* begin PROVIDED DATA *

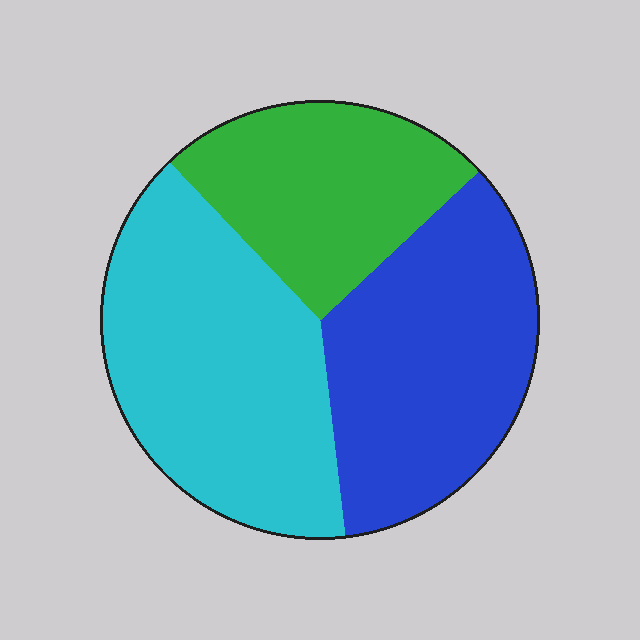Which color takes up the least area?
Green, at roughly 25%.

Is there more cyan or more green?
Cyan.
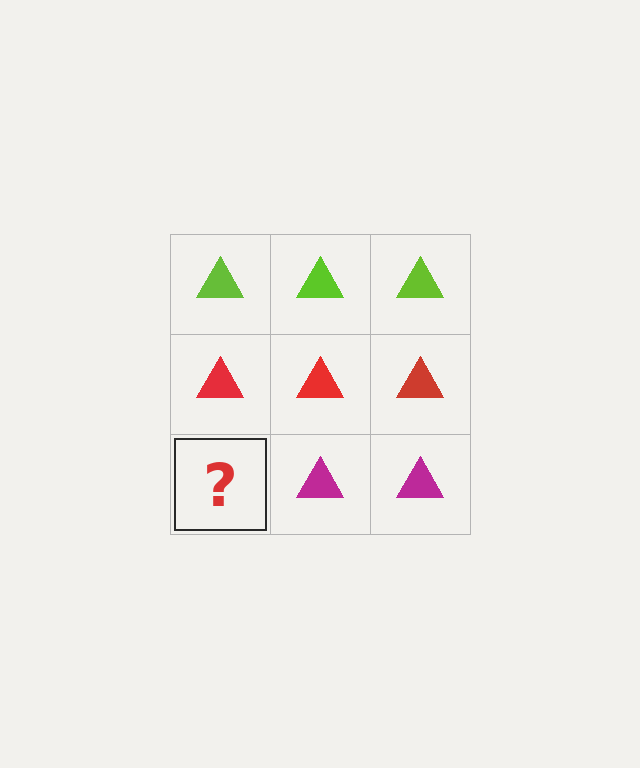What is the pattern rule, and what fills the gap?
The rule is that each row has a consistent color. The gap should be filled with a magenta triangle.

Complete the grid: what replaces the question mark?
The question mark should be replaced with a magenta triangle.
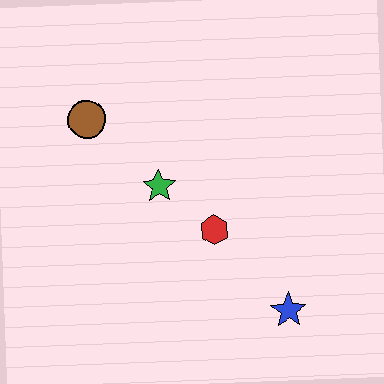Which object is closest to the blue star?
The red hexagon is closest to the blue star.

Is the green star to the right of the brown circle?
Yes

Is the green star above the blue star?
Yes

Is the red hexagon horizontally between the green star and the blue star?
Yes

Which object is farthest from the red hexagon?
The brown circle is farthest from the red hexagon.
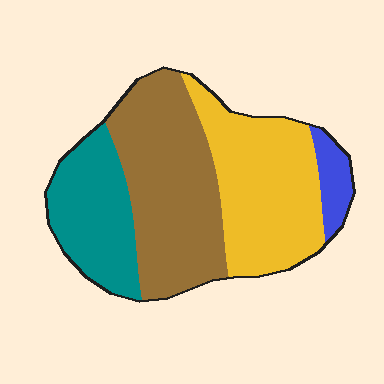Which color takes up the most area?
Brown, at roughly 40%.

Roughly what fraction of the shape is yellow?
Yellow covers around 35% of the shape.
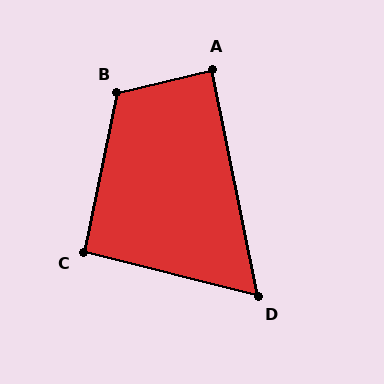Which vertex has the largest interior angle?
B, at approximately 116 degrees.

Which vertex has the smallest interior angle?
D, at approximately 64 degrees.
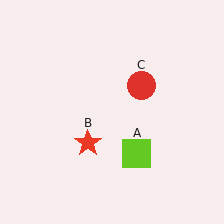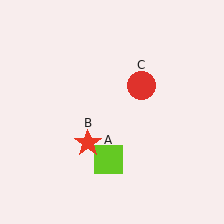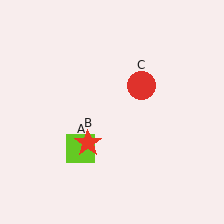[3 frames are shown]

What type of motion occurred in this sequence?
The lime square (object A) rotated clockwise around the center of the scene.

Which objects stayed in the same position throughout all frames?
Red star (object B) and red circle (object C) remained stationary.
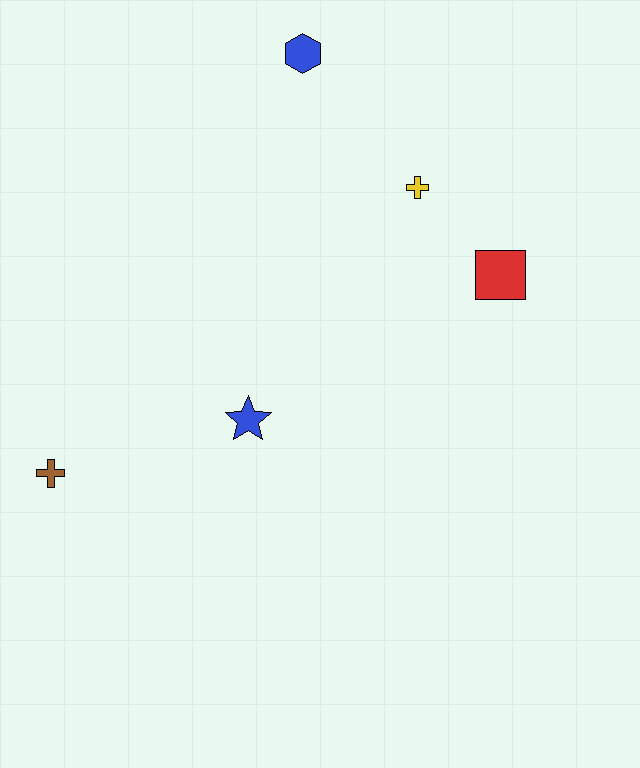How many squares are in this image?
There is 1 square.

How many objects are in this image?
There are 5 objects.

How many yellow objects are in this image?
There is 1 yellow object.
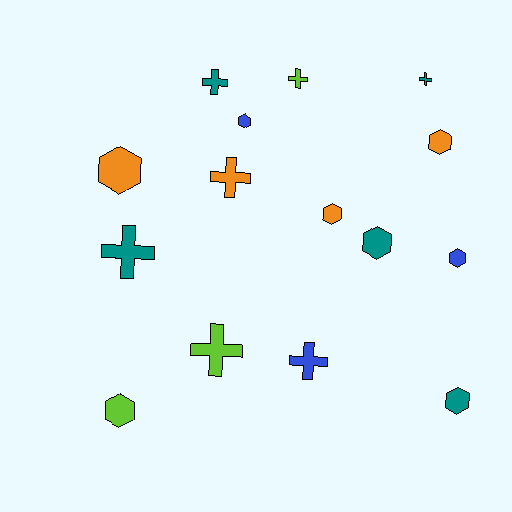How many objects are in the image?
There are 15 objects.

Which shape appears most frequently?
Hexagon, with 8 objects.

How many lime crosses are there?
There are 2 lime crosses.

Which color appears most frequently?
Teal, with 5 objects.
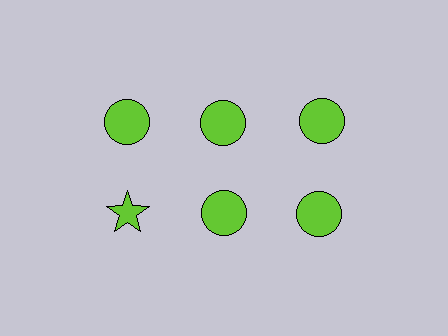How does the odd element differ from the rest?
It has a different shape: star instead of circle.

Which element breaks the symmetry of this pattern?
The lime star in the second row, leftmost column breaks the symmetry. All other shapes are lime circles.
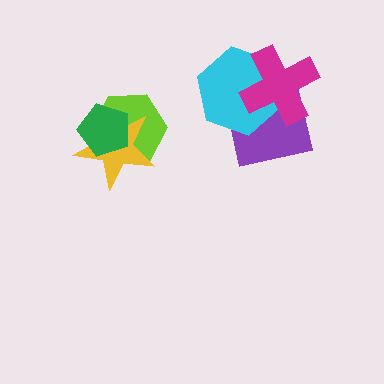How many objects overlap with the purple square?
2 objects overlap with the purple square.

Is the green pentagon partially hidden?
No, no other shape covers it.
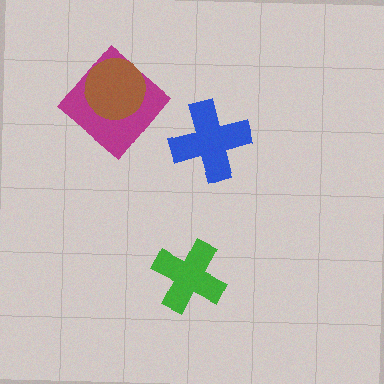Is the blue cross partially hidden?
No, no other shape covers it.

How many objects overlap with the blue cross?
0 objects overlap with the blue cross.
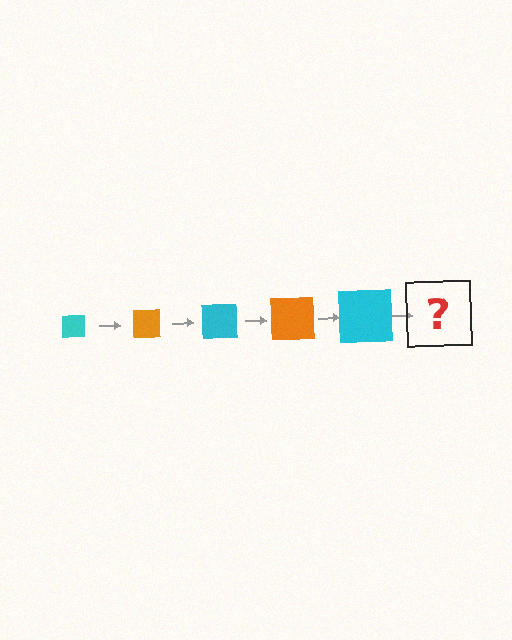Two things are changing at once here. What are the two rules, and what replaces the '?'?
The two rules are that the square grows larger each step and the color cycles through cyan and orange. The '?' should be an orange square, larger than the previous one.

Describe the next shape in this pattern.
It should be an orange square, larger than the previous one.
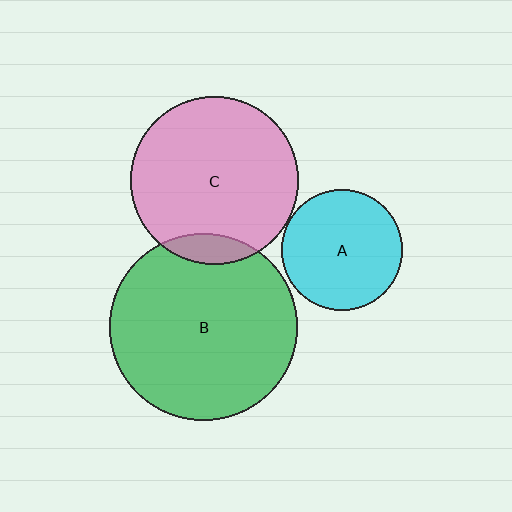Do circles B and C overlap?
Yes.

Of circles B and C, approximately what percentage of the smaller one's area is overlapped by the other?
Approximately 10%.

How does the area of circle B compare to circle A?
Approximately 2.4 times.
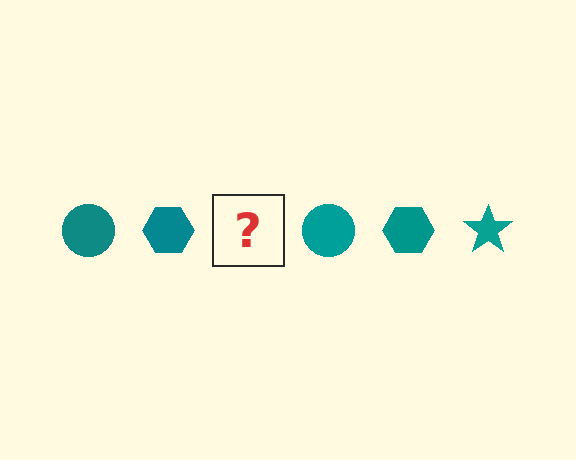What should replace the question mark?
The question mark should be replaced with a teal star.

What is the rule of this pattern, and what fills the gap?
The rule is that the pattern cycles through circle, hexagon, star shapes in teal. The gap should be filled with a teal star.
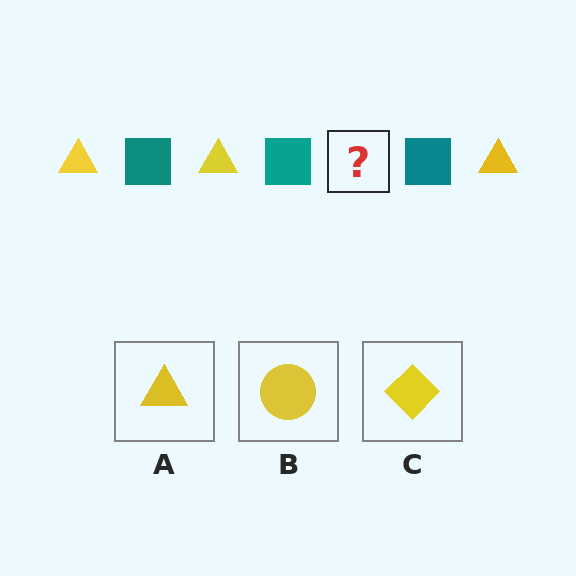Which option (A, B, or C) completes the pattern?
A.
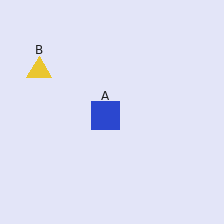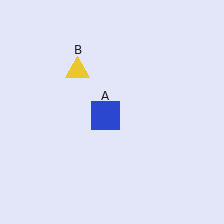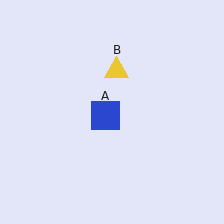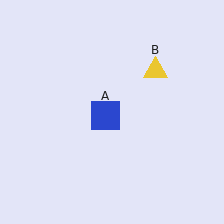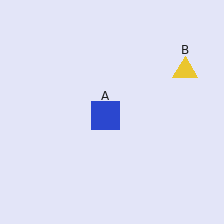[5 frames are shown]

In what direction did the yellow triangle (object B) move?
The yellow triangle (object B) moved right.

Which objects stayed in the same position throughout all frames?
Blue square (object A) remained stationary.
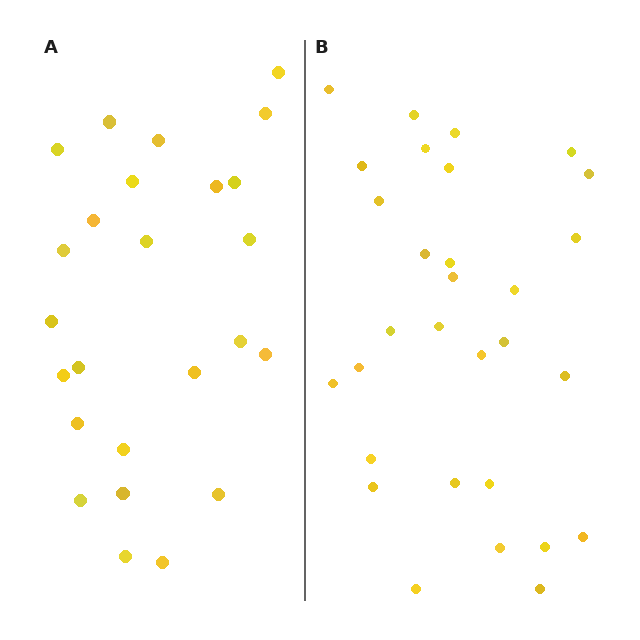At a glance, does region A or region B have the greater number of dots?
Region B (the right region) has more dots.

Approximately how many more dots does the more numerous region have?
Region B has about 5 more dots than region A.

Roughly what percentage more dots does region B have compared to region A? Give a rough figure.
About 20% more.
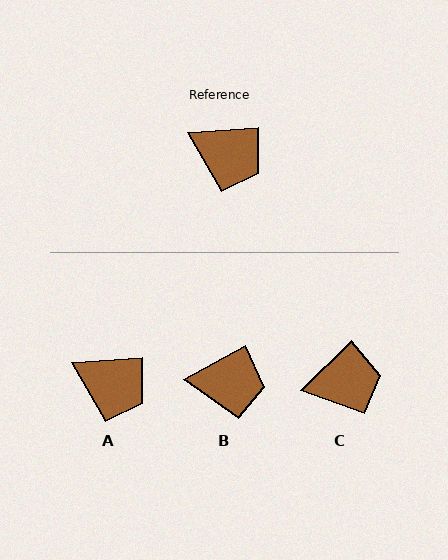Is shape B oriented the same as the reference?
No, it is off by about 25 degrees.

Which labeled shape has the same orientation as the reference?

* end PROVIDED DATA *

WHAT YOU ARE ASKED TO DO
Exact duplication of all the records is required; pictures are omitted from the copy.

COMPLETE OUTPUT
Which color takes up the least area?
Green, at roughly 25%.

Is there more cyan or more green?
Cyan.
What is the pattern rule, and what fills the gap?
The rule is that each row has a consistent color. The gap should be filled with a magenta triangle.

Complete the grid: what replaces the question mark?
The question mark should be replaced with a magenta triangle.
Which object is closest to the blue star?
The red hexagon is closest to the blue star.

Is the green star to the right of the brown circle?
Yes

Is the green star above the blue star?
Yes

Is the red hexagon horizontally between the green star and the blue star?
Yes

Which object is farthest from the red hexagon?
The brown circle is farthest from the red hexagon.
Which color takes up the most area?
Brown, at roughly 40%.

Roughly what fraction of the shape is yellow?
Yellow covers around 35% of the shape.
Which vertex has the largest interior angle?
B, at approximately 116 degrees.

Which vertex has the smallest interior angle?
D, at approximately 64 degrees.
[3 frames are shown]

What type of motion occurred in this sequence?
The lime square (object A) rotated clockwise around the center of the scene.

Which objects stayed in the same position throughout all frames?
Red star (object B) and red circle (object C) remained stationary.
How many squares are in this image?
There is 1 square.

How many objects are in this image?
There are 5 objects.

How many yellow objects are in this image?
There is 1 yellow object.
How many objects are in the image?
There are 15 objects.

Which shape appears most frequently?
Hexagon, with 8 objects.

How many lime crosses are there?
There are 2 lime crosses.

Which color appears most frequently?
Teal, with 5 objects.
How does the odd element differ from the rest?
It has a different shape: star instead of circle.

Which element breaks the symmetry of this pattern?
The lime star in the second row, leftmost column breaks the symmetry. All other shapes are lime circles.
How many objects overlap with the purple square?
2 objects overlap with the purple square.

Is the green pentagon partially hidden?
No, no other shape covers it.
Is the blue cross partially hidden?
No, no other shape covers it.

How many objects overlap with the blue cross?
0 objects overlap with the blue cross.
Two things are changing at once here. What are the two rules, and what replaces the '?'?
The two rules are that the square grows larger each step and the color cycles through cyan and orange. The '?' should be an orange square, larger than the previous one.

Describe the next shape in this pattern.
It should be an orange square, larger than the previous one.
Do circles B and C overlap?
Yes.

Of circles B and C, approximately what percentage of the smaller one's area is overlapped by the other?
Approximately 10%.

How does the area of circle B compare to circle A?
Approximately 2.4 times.
What should replace the question mark?
The question mark should be replaced with a teal star.

What is the rule of this pattern, and what fills the gap?
The rule is that the pattern cycles through circle, hexagon, star shapes in teal. The gap should be filled with a teal star.
Which option (A, B, or C) completes the pattern?
A.
[5 frames are shown]

In what direction did the yellow triangle (object B) move?
The yellow triangle (object B) moved right.

Which objects stayed in the same position throughout all frames?
Blue square (object A) remained stationary.
At a glance, does region A or region B have the greater number of dots?
Region B (the right region) has more dots.

Approximately how many more dots does the more numerous region have?
Region B has about 5 more dots than region A.

Roughly what percentage more dots does region B have compared to region A? Give a rough figure.
About 20% more.
Is shape B oriented the same as the reference?
No, it is off by about 25 degrees.

Which labeled shape has the same orientation as the reference?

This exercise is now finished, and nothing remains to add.